## Exercise requirements
Pull out every line from the line containing "Is the purple" through the end of the material, both ends included, and reproduce it exactly. Keep pictures out.

## Provided data
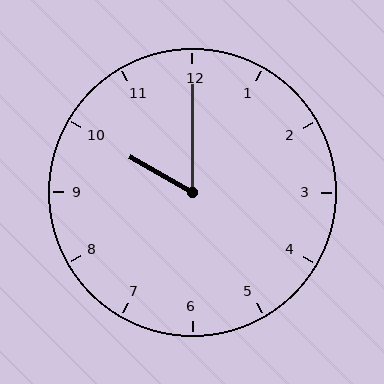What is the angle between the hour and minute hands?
Approximately 60 degrees.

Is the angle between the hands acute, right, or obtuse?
It is acute.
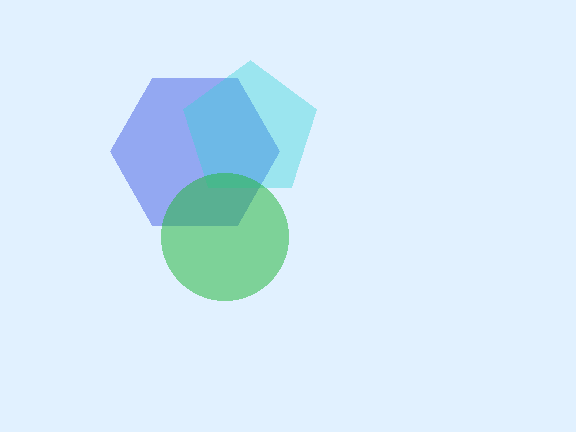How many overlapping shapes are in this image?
There are 3 overlapping shapes in the image.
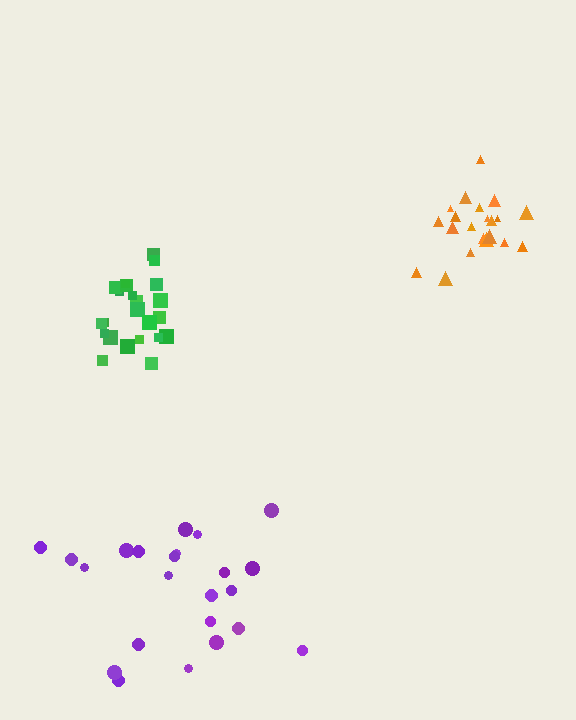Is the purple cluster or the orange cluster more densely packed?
Orange.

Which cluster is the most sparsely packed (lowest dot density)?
Purple.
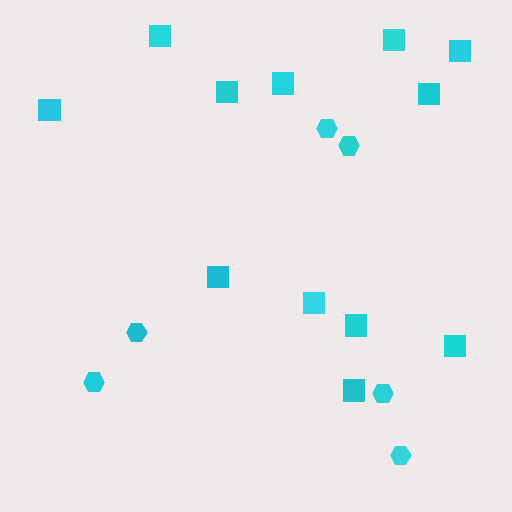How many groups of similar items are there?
There are 2 groups: one group of squares (12) and one group of hexagons (6).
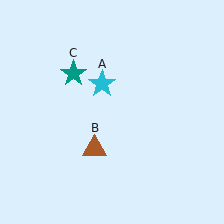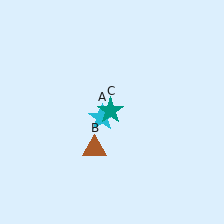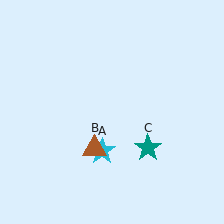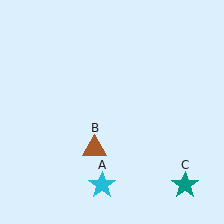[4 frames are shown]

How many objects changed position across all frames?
2 objects changed position: cyan star (object A), teal star (object C).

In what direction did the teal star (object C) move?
The teal star (object C) moved down and to the right.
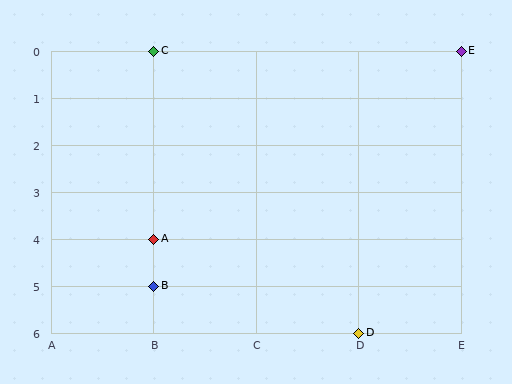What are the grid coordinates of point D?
Point D is at grid coordinates (D, 6).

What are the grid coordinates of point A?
Point A is at grid coordinates (B, 4).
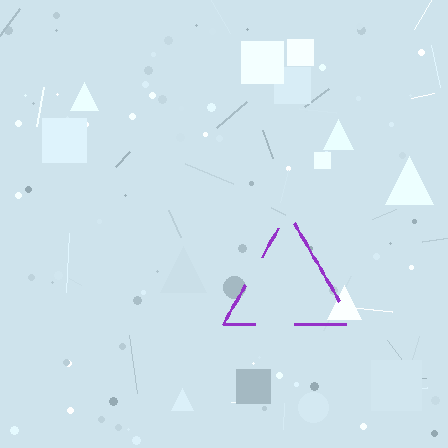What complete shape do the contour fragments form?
The contour fragments form a triangle.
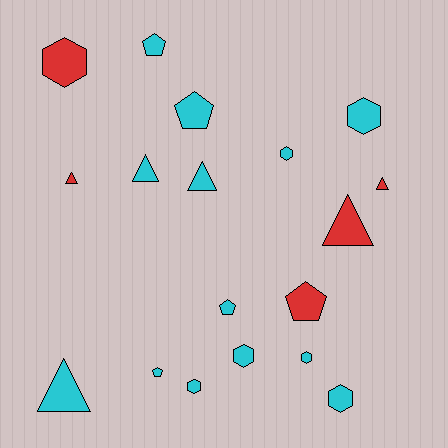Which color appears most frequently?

## Result
Is the purple cluster or the orange cluster more densely packed?
Orange.

Which cluster is the most sparsely packed (lowest dot density)?
Purple.
How many groups of similar items are there?
There are 2 groups: one group of squares (12) and one group of hexagons (6).
[4 frames are shown]

How many objects changed position across all frames?
2 objects changed position: cyan star (object A), teal star (object C).

In what direction did the teal star (object C) move?
The teal star (object C) moved down and to the right.
What are the grid coordinates of point D?
Point D is at grid coordinates (D, 6).

What are the grid coordinates of point A?
Point A is at grid coordinates (B, 4).
What complete shape do the contour fragments form?
The contour fragments form a triangle.
Which color appears most frequently?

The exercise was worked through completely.